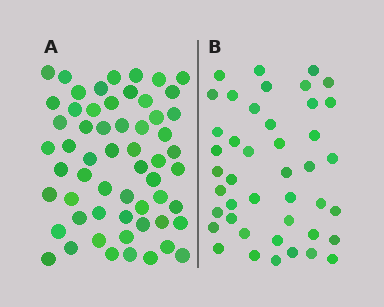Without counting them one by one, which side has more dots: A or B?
Region A (the left region) has more dots.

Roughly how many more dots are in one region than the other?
Region A has approximately 15 more dots than region B.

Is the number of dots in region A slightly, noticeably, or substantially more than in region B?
Region A has noticeably more, but not dramatically so. The ratio is roughly 1.3 to 1.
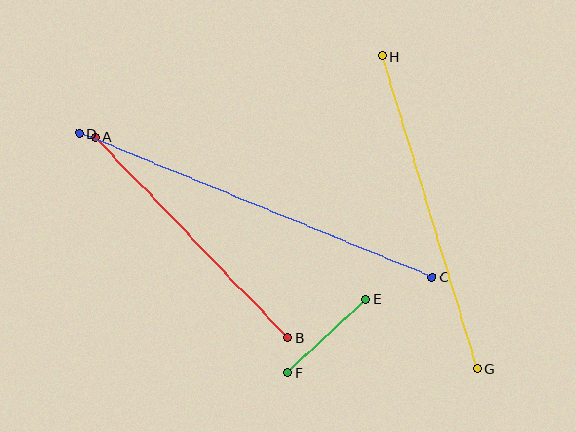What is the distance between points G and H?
The distance is approximately 327 pixels.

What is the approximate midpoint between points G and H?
The midpoint is at approximately (430, 212) pixels.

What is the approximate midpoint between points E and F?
The midpoint is at approximately (326, 336) pixels.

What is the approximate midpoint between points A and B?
The midpoint is at approximately (191, 237) pixels.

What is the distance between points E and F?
The distance is approximately 107 pixels.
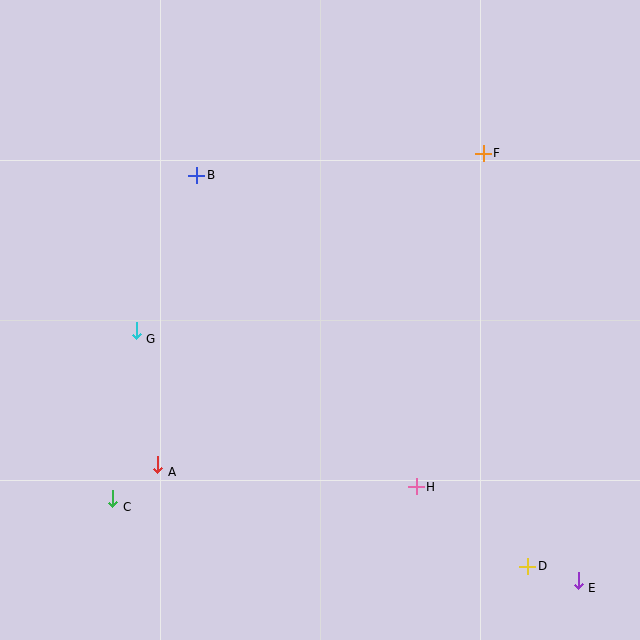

• • • •

Exercise task => Leave out every picture and copy the rest of the records exactly.

Written response =>
Without counting them one by one, which side has more dots: A or B?
Region A (the left region) has more dots.

Roughly how many more dots are in one region than the other?
Region A has approximately 15 more dots than region B.

Is the number of dots in region A slightly, noticeably, or substantially more than in region B?
Region A has noticeably more, but not dramatically so. The ratio is roughly 1.3 to 1.
What is the distance between points G and H?
The distance is approximately 327 pixels.

What is the approximate midpoint between points G and H?
The midpoint is at approximately (430, 212) pixels.

What is the approximate midpoint between points E and F?
The midpoint is at approximately (326, 336) pixels.

What is the approximate midpoint between points A and B?
The midpoint is at approximately (191, 237) pixels.

What is the distance between points E and F?
The distance is approximately 107 pixels.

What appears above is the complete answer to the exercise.